◆ MATERIAL FOR THIS EXERCISE
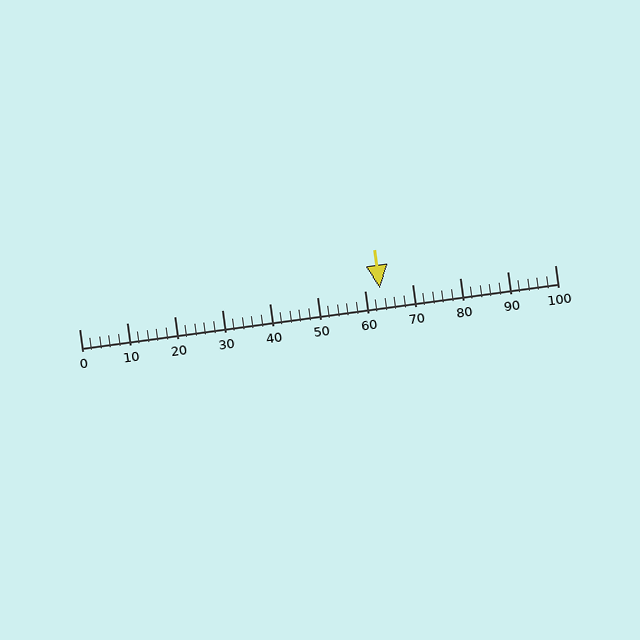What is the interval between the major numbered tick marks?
The major tick marks are spaced 10 units apart.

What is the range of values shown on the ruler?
The ruler shows values from 0 to 100.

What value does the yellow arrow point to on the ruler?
The yellow arrow points to approximately 63.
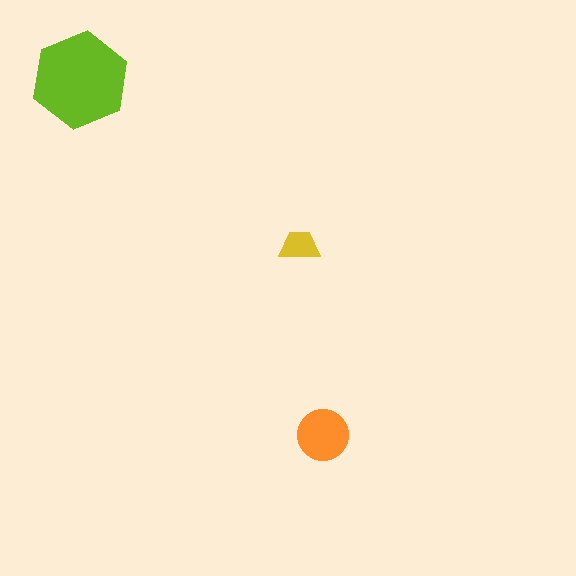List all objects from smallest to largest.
The yellow trapezoid, the orange circle, the lime hexagon.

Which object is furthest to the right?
The orange circle is rightmost.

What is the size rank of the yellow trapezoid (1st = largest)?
3rd.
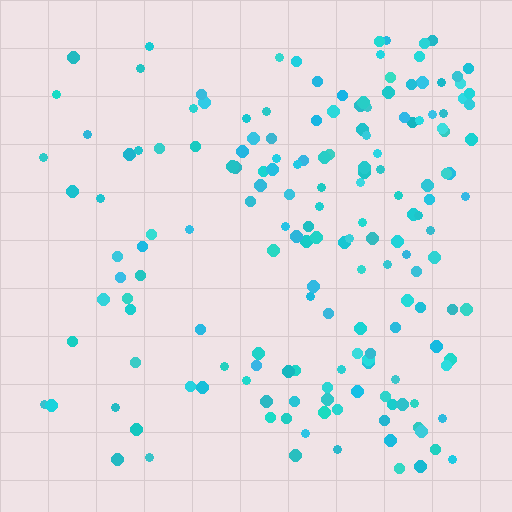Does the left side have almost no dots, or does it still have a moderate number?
Still a moderate number, just noticeably fewer than the right.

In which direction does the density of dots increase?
From left to right, with the right side densest.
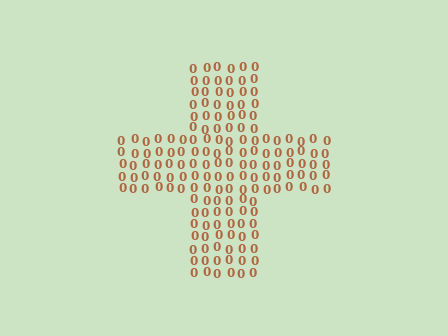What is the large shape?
The large shape is a cross.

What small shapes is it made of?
It is made of small digit 0's.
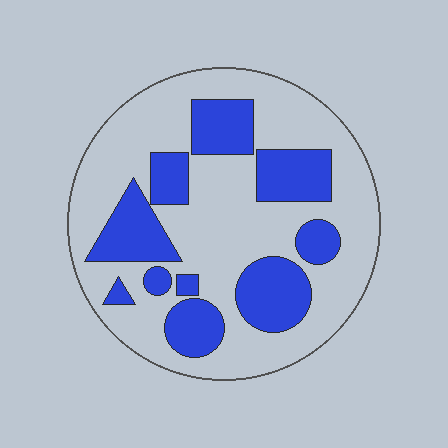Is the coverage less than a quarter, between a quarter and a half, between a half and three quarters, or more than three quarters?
Between a quarter and a half.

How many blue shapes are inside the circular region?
10.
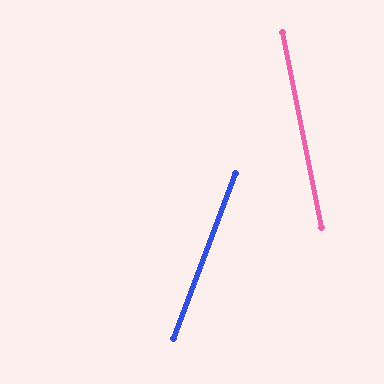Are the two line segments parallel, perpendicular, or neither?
Neither parallel nor perpendicular — they differ by about 32°.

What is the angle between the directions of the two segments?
Approximately 32 degrees.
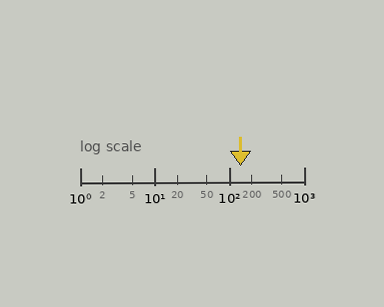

◆ TASK GOAL
Copy the material above in full and exactly, skipping pictures.

◆ RESPONSE FOR THIS EXERCISE
What is the interval between the major numbered tick marks?
The major tick marks are spaced 10 units apart.

What is the range of values shown on the ruler?
The ruler shows values from 0 to 100.

What value does the yellow arrow point to on the ruler?
The yellow arrow points to approximately 63.
List all objects from smallest to largest.
The yellow trapezoid, the orange circle, the lime hexagon.

Which object is furthest to the right?
The orange circle is rightmost.

What is the size rank of the yellow trapezoid (1st = largest)?
3rd.
Does the left side have almost no dots, or does it still have a moderate number?
Still a moderate number, just noticeably fewer than the right.

In which direction does the density of dots increase?
From left to right, with the right side densest.
What is the large shape?
The large shape is a cross.

What small shapes is it made of?
It is made of small digit 0's.
Is the coverage less than a quarter, between a quarter and a half, between a half and three quarters, or more than three quarters?
Between a quarter and a half.

How many blue shapes are inside the circular region?
10.
Are the two line segments parallel, perpendicular, or neither?
Neither parallel nor perpendicular — they differ by about 32°.

What is the angle between the directions of the two segments?
Approximately 32 degrees.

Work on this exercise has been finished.